## EXERCISE DETAILS:
Omit the pictures from the entries below and retype everything else exactly.

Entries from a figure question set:
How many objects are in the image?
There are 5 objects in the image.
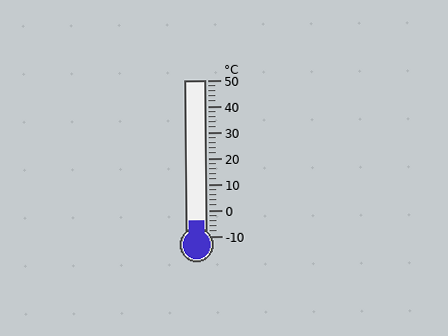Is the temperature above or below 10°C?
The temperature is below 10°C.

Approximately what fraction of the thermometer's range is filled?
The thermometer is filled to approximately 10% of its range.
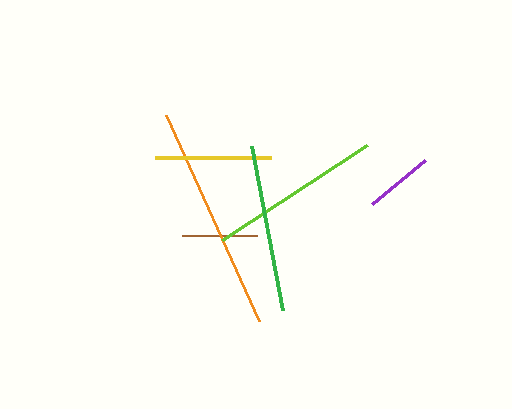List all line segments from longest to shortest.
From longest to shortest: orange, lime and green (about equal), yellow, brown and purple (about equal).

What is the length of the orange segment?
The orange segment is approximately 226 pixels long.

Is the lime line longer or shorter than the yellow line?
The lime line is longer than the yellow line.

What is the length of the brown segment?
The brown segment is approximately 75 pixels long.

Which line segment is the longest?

## REPLY TO THE TASK:
How many objects are in the image?
There are 5 objects in the image.
Is the temperature above or below 10°C?
The temperature is below 10°C.

Approximately what fraction of the thermometer's range is filled?
The thermometer is filled to approximately 10% of its range.
List all line segments from longest to shortest.
From longest to shortest: orange, lime and green (about equal), yellow, brown and purple (about equal).

What is the length of the orange segment?
The orange segment is approximately 226 pixels long.

Is the lime line longer or shorter than the yellow line?
The lime line is longer than the yellow line.

What is the length of the brown segment?
The brown segment is approximately 75 pixels long.

Which line segment is the longest?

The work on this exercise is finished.